Exercise prompt. Exactly and only the lines from the line holding "Which objects stayed" to the end of the records should be reproduced. Leave pictures out.

Supplied information.
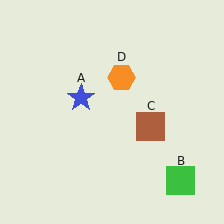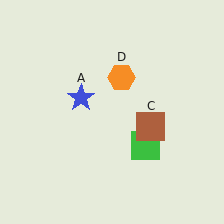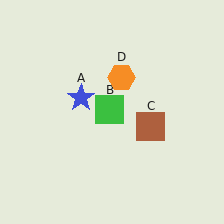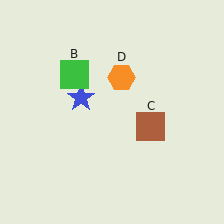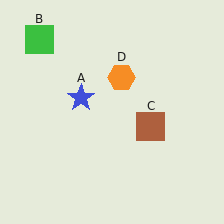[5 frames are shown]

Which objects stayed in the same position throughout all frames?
Blue star (object A) and brown square (object C) and orange hexagon (object D) remained stationary.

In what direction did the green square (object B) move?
The green square (object B) moved up and to the left.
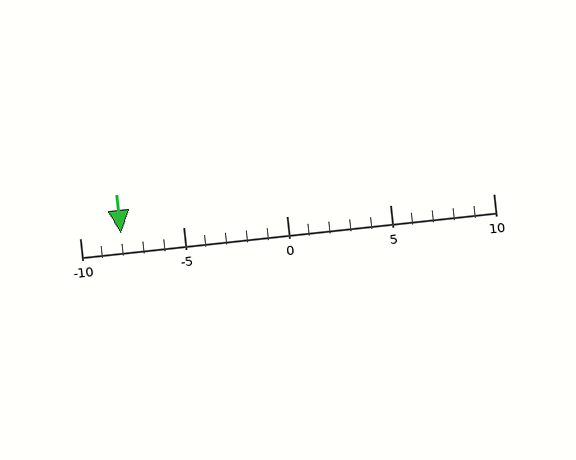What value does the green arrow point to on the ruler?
The green arrow points to approximately -8.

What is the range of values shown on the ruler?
The ruler shows values from -10 to 10.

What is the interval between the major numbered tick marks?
The major tick marks are spaced 5 units apart.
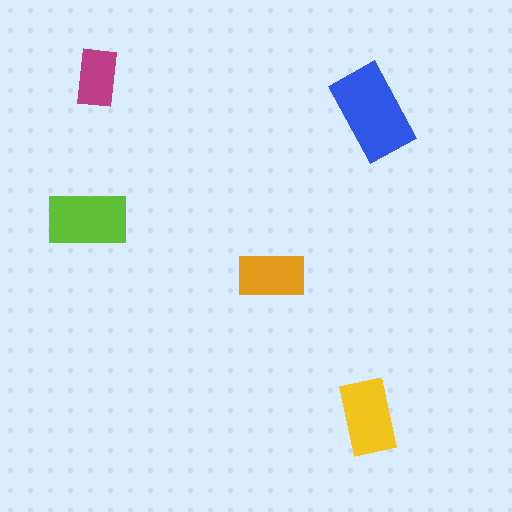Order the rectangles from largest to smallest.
the blue one, the lime one, the yellow one, the orange one, the magenta one.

Written solution.
Which objects stayed in the same position throughout all frames?
Blue star (object A) and brown square (object C) and orange hexagon (object D) remained stationary.

In what direction did the green square (object B) move?
The green square (object B) moved up and to the left.
What value does the green arrow point to on the ruler?
The green arrow points to approximately -8.

What is the range of values shown on the ruler?
The ruler shows values from -10 to 10.

What is the interval between the major numbered tick marks?
The major tick marks are spaced 5 units apart.
Order the rectangles from largest to smallest.
the blue one, the lime one, the yellow one, the orange one, the magenta one.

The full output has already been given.